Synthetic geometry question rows
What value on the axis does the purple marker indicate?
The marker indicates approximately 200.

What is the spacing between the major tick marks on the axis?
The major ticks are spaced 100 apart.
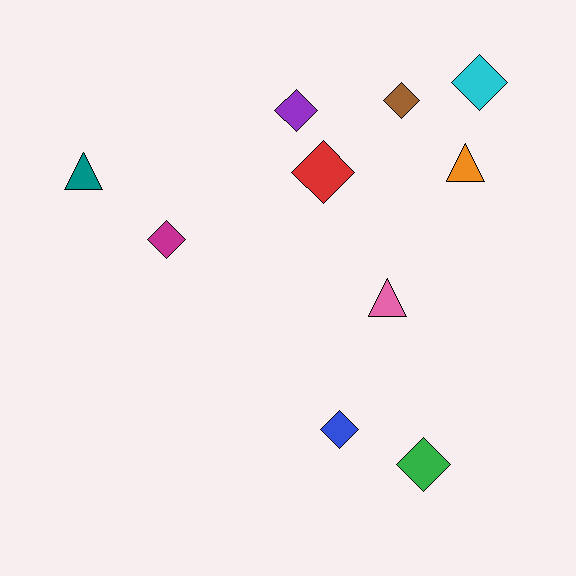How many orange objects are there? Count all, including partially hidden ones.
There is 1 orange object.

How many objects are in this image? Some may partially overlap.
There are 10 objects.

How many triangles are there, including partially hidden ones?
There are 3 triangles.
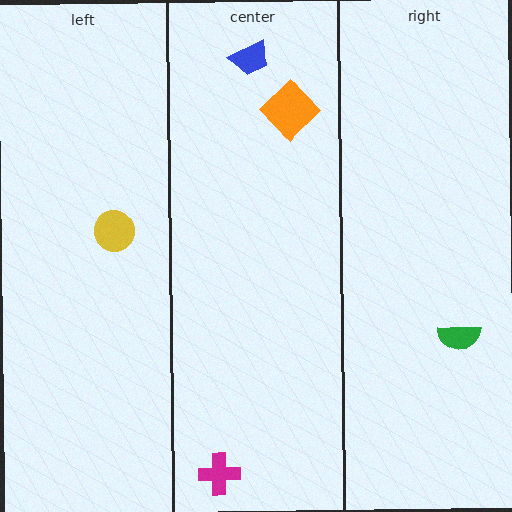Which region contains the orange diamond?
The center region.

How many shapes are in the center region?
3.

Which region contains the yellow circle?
...
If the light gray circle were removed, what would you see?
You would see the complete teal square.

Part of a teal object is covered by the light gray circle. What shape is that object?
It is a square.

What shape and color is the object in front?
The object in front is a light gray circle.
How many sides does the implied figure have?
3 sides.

Directions for this task: Start with the line above that contains "How many shapes are in the center region?" and end with the line that contains "Which region contains the yellow circle?". Write out those lines exactly, and only those.

Response to this exercise:
How many shapes are in the center region?
3.

Which region contains the yellow circle?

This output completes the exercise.